(Geometry dataset question entries)
>> start
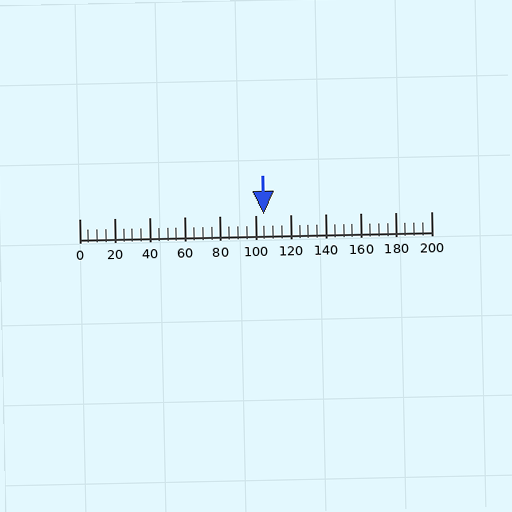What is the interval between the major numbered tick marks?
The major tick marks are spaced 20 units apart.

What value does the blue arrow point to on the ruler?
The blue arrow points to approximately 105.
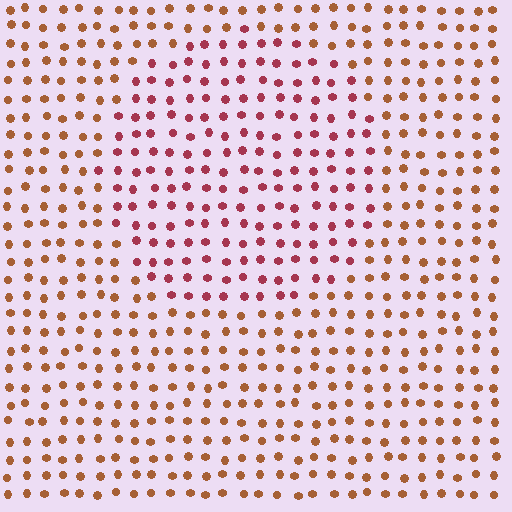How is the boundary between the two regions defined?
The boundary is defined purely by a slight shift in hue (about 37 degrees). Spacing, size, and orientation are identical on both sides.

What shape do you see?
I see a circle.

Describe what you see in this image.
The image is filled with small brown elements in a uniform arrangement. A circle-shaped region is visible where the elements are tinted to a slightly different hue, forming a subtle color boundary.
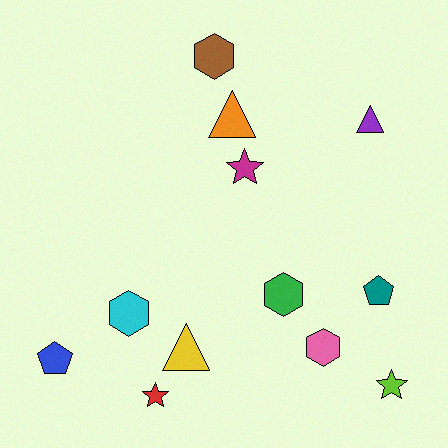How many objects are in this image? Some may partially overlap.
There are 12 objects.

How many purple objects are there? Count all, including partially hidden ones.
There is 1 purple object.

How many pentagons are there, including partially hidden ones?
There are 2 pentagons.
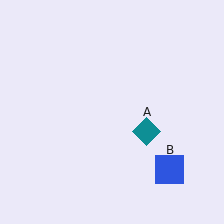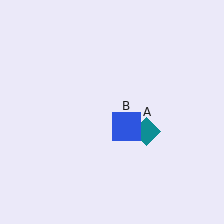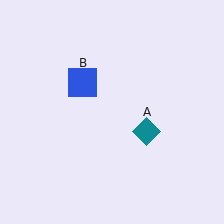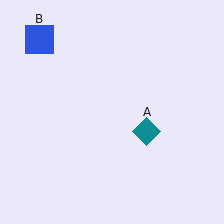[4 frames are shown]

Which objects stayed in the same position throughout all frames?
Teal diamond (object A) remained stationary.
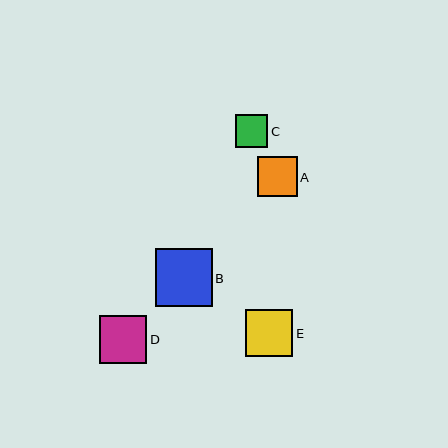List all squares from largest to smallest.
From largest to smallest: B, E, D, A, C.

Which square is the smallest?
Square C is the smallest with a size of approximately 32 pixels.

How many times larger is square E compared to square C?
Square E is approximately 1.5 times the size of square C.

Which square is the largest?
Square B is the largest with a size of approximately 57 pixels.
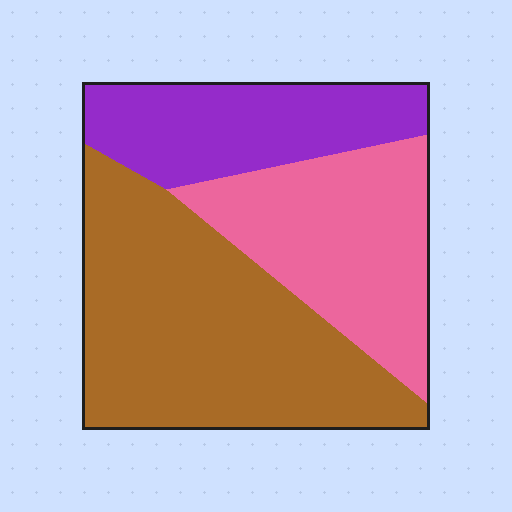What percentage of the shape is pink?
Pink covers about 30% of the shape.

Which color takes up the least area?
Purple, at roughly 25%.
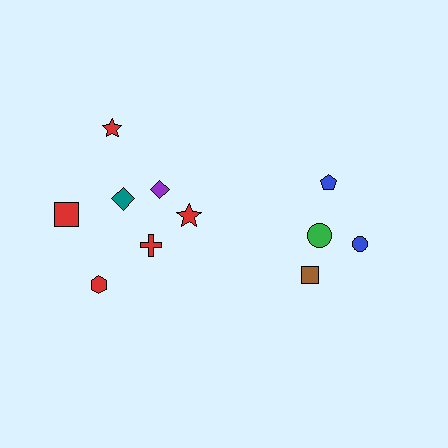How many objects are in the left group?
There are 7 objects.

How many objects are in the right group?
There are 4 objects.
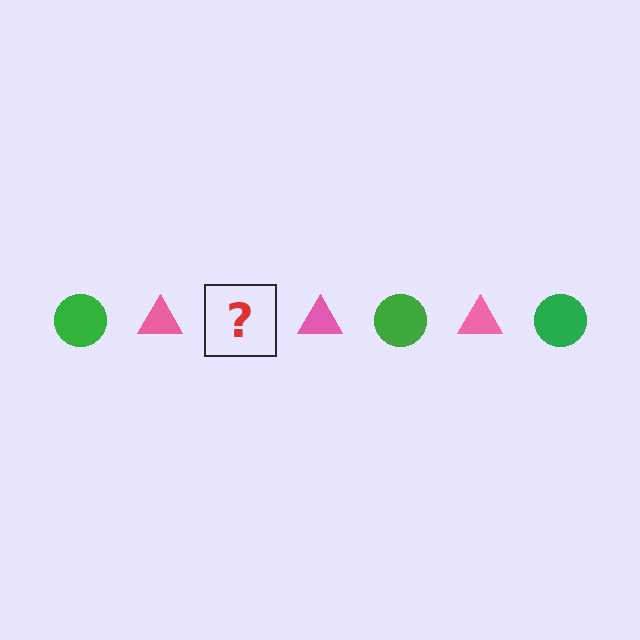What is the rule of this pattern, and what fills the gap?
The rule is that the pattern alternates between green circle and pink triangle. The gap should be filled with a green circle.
>> end
• _Task to carry out_
Exclude the pictures and repeat every other part of the records word for word.

• _Full answer_
What is the interval between the major numbered tick marks?
The major tick marks are spaced 20 units apart.

What value does the blue arrow point to on the ruler?
The blue arrow points to approximately 105.
How is the boundary between the two regions defined?
The boundary is defined purely by a slight shift in hue (about 37 degrees). Spacing, size, and orientation are identical on both sides.

What shape do you see?
I see a circle.

Describe what you see in this image.
The image is filled with small brown elements in a uniform arrangement. A circle-shaped region is visible where the elements are tinted to a slightly different hue, forming a subtle color boundary.
How many objects are in this image? Some may partially overlap.
There are 12 objects.

How many purple objects are there? Count all, including partially hidden ones.
There is 1 purple object.

How many pentagons are there, including partially hidden ones?
There are 2 pentagons.
[4 frames are shown]

Which objects stayed in the same position throughout all frames?
Teal diamond (object A) remained stationary.
List all squares from largest to smallest.
From largest to smallest: B, E, D, A, C.

Which square is the smallest?
Square C is the smallest with a size of approximately 32 pixels.

How many times larger is square E compared to square C?
Square E is approximately 1.5 times the size of square C.

Which square is the largest?
Square B is the largest with a size of approximately 57 pixels.
What percentage of the shape is pink?
Pink covers about 30% of the shape.

Which color takes up the least area?
Purple, at roughly 25%.
How many objects are in the left group?
There are 7 objects.

How many objects are in the right group?
There are 4 objects.
What is the rule of this pattern, and what fills the gap?
The rule is that the pattern alternates between green circle and pink triangle. The gap should be filled with a green circle.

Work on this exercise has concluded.